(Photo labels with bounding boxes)
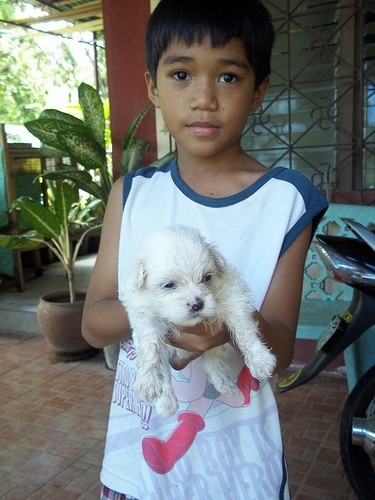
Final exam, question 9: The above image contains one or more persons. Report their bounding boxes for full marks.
[80,0,330,500]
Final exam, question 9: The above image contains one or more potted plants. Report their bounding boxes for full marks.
[0,81,177,362]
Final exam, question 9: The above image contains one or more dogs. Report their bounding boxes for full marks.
[118,224,278,418]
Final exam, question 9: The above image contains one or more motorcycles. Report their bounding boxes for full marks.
[274,216,375,500]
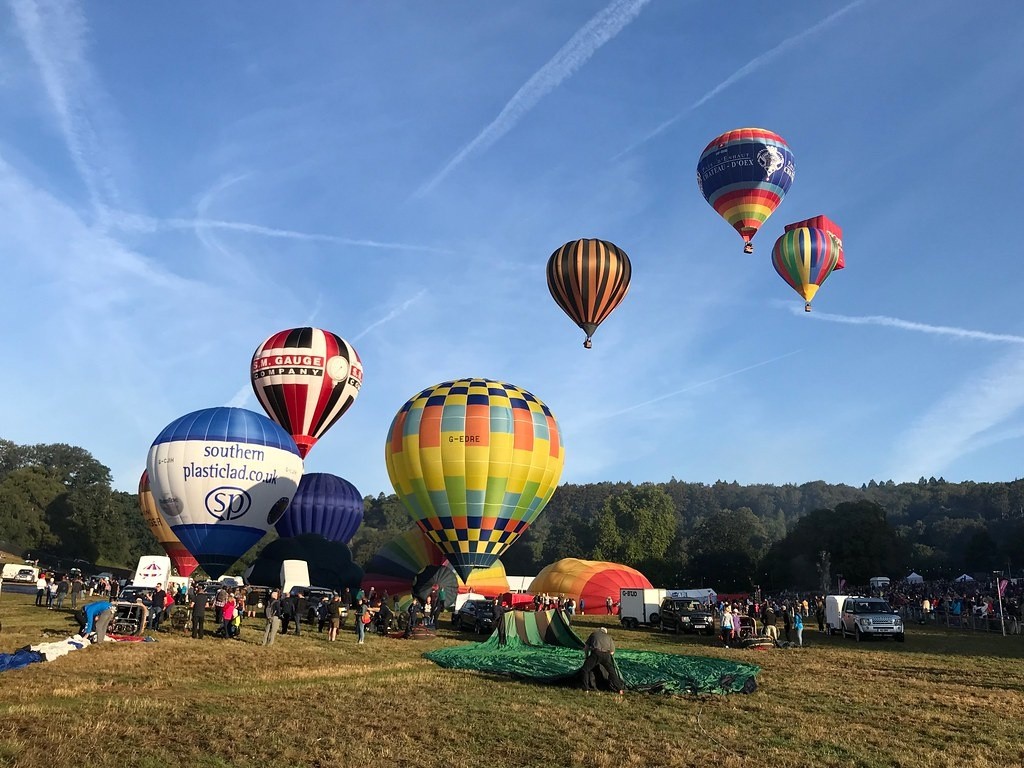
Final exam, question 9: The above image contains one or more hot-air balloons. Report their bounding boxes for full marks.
[138,468,200,576]
[771,227,840,313]
[360,527,509,621]
[695,127,798,254]
[384,377,567,599]
[146,406,304,583]
[274,472,365,547]
[524,558,654,616]
[250,327,364,463]
[784,215,845,270]
[245,532,364,591]
[545,238,633,350]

§ Exercise directions: Quote the lines above word for word, without the pictures.

§ Output of the exercise:
Final exam, question 9: The above image contains one or more persons. Report their bounding boxes for full marks.
[80,0,330,500]
Final exam, question 9: The above image contains one or more potted plants. Report their bounding boxes for full marks.
[0,81,177,362]
Final exam, question 9: The above image contains one or more dogs. Report their bounding boxes for full marks.
[118,224,278,418]
Final exam, question 9: The above image contains one or more motorcycles. Report their bounding boxes for full marks.
[274,216,375,500]
Final exam, question 9: The above image contains one or more hot-air balloons. Report their bounding boxes for full marks.
[138,468,200,576]
[771,227,840,313]
[360,527,509,621]
[695,127,798,254]
[384,377,567,599]
[146,406,304,583]
[274,472,365,547]
[524,558,654,616]
[250,327,364,463]
[784,215,845,270]
[245,532,364,591]
[545,238,633,350]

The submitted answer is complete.